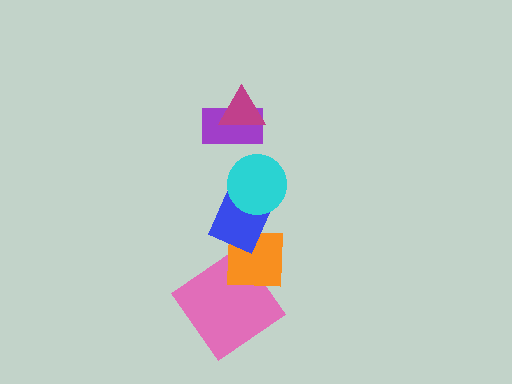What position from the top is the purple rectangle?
The purple rectangle is 2nd from the top.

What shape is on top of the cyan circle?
The purple rectangle is on top of the cyan circle.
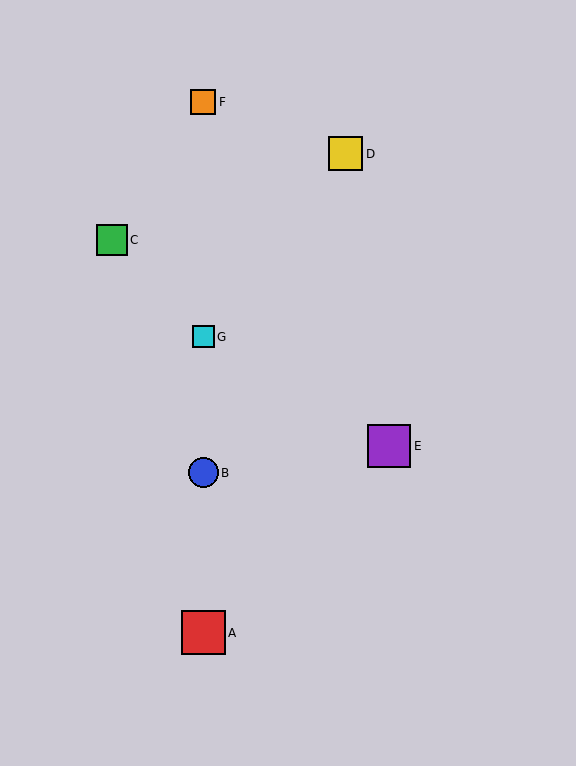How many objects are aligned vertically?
4 objects (A, B, F, G) are aligned vertically.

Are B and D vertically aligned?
No, B is at x≈203 and D is at x≈345.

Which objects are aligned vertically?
Objects A, B, F, G are aligned vertically.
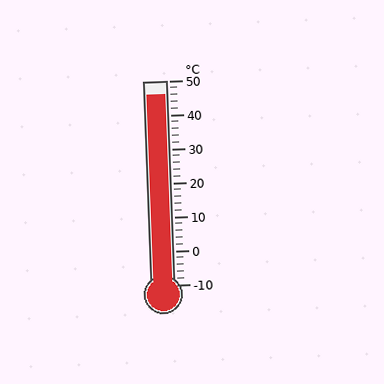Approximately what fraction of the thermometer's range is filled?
The thermometer is filled to approximately 95% of its range.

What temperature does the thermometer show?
The thermometer shows approximately 46°C.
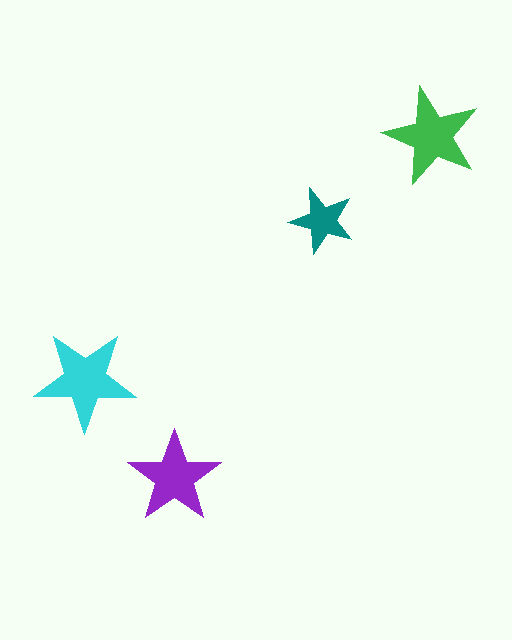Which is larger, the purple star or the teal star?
The purple one.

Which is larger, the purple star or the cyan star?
The cyan one.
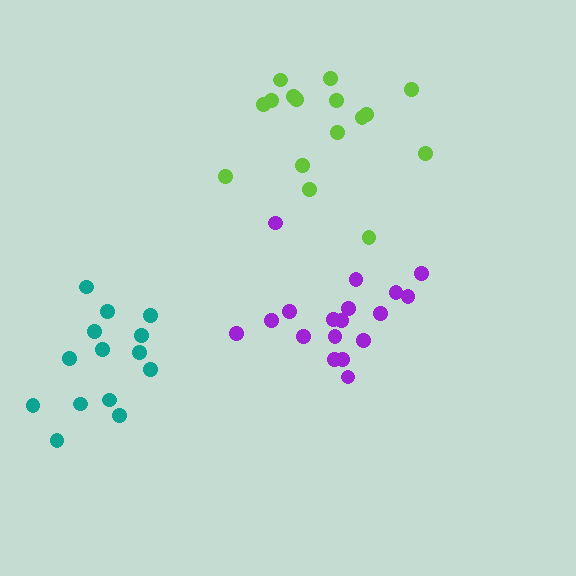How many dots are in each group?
Group 1: 18 dots, Group 2: 14 dots, Group 3: 16 dots (48 total).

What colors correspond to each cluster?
The clusters are colored: purple, teal, lime.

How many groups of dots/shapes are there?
There are 3 groups.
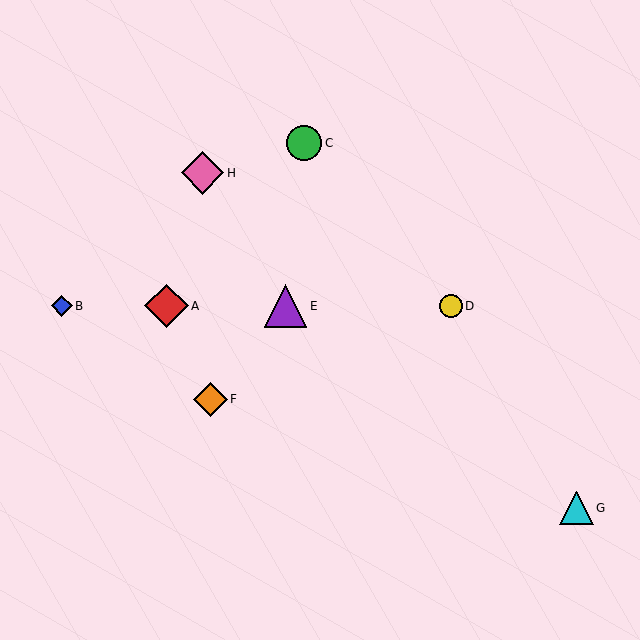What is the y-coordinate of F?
Object F is at y≈399.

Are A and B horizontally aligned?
Yes, both are at y≈306.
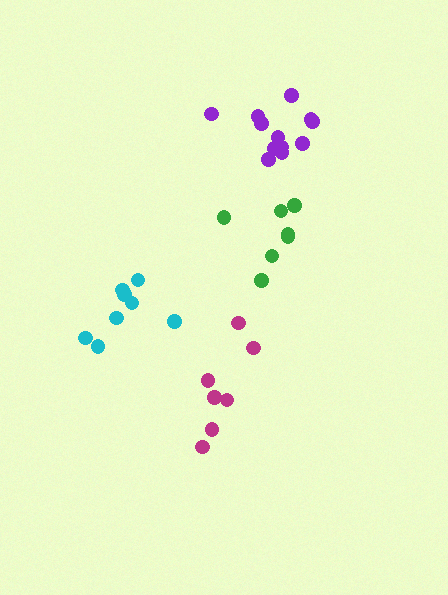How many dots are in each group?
Group 1: 7 dots, Group 2: 12 dots, Group 3: 8 dots, Group 4: 7 dots (34 total).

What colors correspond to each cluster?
The clusters are colored: magenta, purple, cyan, green.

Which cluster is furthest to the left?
The cyan cluster is leftmost.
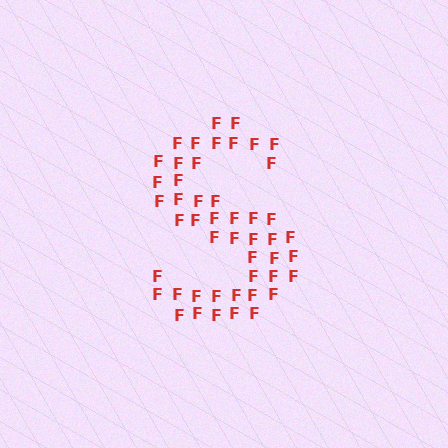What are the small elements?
The small elements are letter F's.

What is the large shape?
The large shape is the letter S.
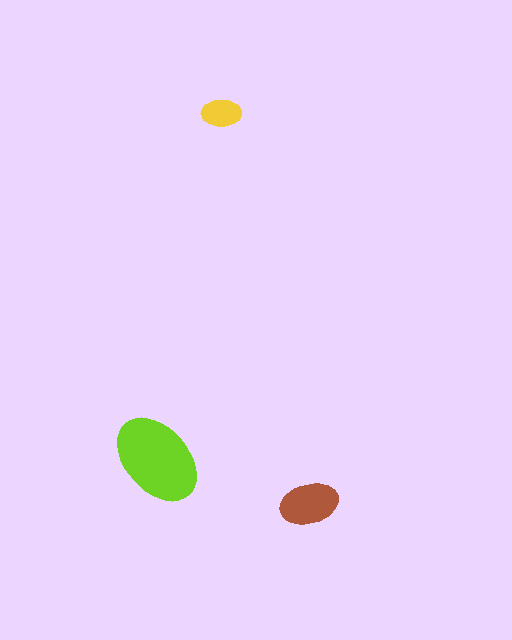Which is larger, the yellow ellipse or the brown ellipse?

★ ★ ★ ★

Set down the material above as is, without any pictures.

> **FULL ANSWER**
What position from the top is the purple rectangle?
The purple rectangle is 2nd from the top.

What shape is on top of the cyan circle?
The purple rectangle is on top of the cyan circle.
How many objects are aligned vertically?
4 objects (A, B, F, G) are aligned vertically.

Are B and D vertically aligned?
No, B is at x≈203 and D is at x≈345.

Which objects are aligned vertically?
Objects A, B, F, G are aligned vertically.
Approximately what fraction of the thermometer's range is filled?
The thermometer is filled to approximately 95% of its range.

What temperature does the thermometer show?
The thermometer shows approximately 46°C.
Which is larger, the purple star or the teal star?
The purple one.

Which is larger, the purple star or the cyan star?
The cyan one.
How many dots are in each group?
Group 1: 18 dots, Group 2: 14 dots, Group 3: 16 dots (48 total).

What colors correspond to each cluster?
The clusters are colored: purple, teal, lime.

How many groups of dots/shapes are there?
There are 3 groups.
What is the y-coordinate of F?
Object F is at y≈399.

Are A and B horizontally aligned?
Yes, both are at y≈306.
How many dots are in each group?
Group 1: 7 dots, Group 2: 12 dots, Group 3: 8 dots, Group 4: 7 dots (34 total).

What colors correspond to each cluster?
The clusters are colored: magenta, purple, cyan, green.

Which cluster is furthest to the left?
The cyan cluster is leftmost.
What are the small elements?
The small elements are letter F's.

What is the large shape?
The large shape is the letter S.
Which is larger, the yellow ellipse or the brown ellipse?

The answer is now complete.